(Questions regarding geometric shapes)
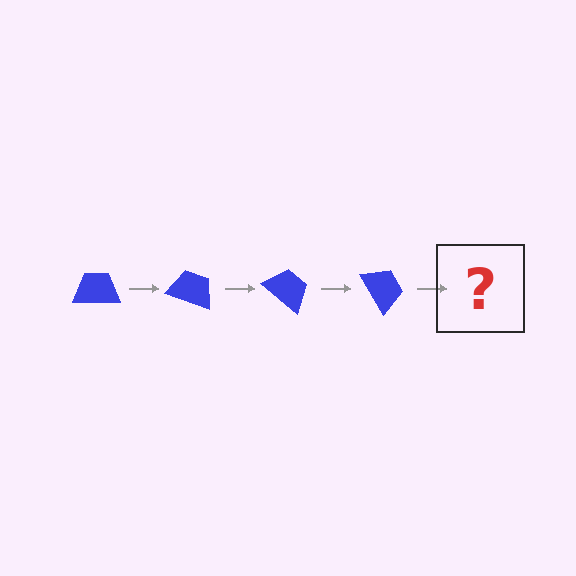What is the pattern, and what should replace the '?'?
The pattern is that the trapezoid rotates 20 degrees clockwise each step. The '?' should be a blue trapezoid rotated 80 degrees clockwise.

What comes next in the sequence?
The next element should be a blue trapezoid rotated 80 degrees clockwise.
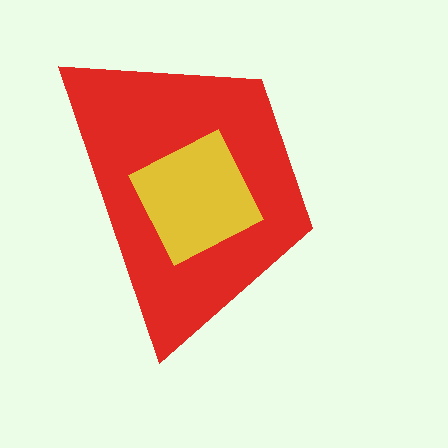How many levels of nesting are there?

> Task objective:
Produce an exact copy of only those lines that run from the line with "What comes next in the sequence?" to the final line of the records, including both; exclude images.

> Solution to this exercise:
What comes next in the sequence?
The next element should be a blue trapezoid rotated 80 degrees clockwise.
How many levels of nesting are there?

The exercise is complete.